-- begin Excerpted records --
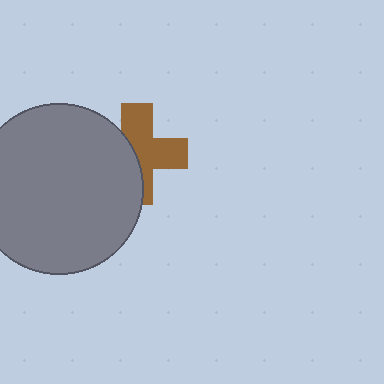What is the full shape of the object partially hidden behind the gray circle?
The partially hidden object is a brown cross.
-- end Excerpted records --
-- begin Excerpted records --
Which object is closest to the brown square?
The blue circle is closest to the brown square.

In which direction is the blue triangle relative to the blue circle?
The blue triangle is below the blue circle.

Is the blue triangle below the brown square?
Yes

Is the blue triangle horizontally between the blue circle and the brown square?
-- end Excerpted records --
Using the data above, extract exactly the lines from the one that holds "In which direction" to the one that holds "Is the blue triangle horizontally", both ends included, and no others.

Response to the exercise:
In which direction is the blue triangle relative to the blue circle?
The blue triangle is below the blue circle.

Is the blue triangle below the brown square?
Yes

Is the blue triangle horizontally between the blue circle and the brown square?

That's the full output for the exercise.